>> start DATA SECTION

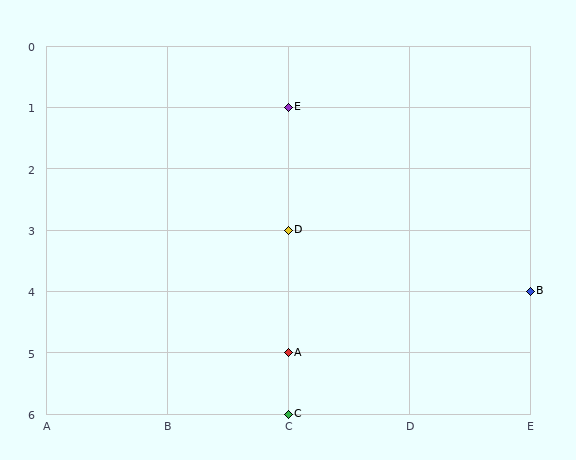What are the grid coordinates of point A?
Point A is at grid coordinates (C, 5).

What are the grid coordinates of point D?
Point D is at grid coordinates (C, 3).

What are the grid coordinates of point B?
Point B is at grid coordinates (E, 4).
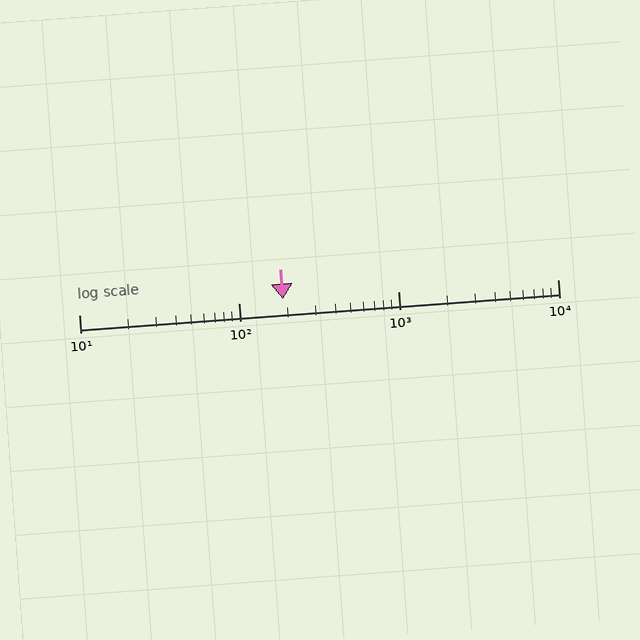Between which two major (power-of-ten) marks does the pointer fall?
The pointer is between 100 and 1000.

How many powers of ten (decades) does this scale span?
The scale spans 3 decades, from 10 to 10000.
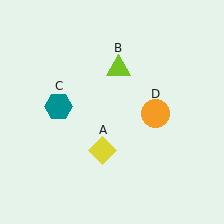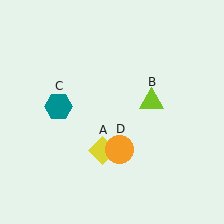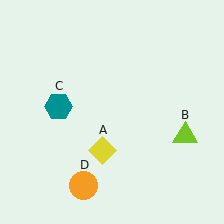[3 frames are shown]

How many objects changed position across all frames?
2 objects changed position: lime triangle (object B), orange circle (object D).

>> end DATA SECTION

### [WHAT YOU ARE ASKED TO DO]
Up to and including the last line of the listing, starting at the line with "[3 frames are shown]", extract every line exactly and leave out the pictures.

### [COMPLETE OUTPUT]
[3 frames are shown]

How many objects changed position across all frames?
2 objects changed position: lime triangle (object B), orange circle (object D).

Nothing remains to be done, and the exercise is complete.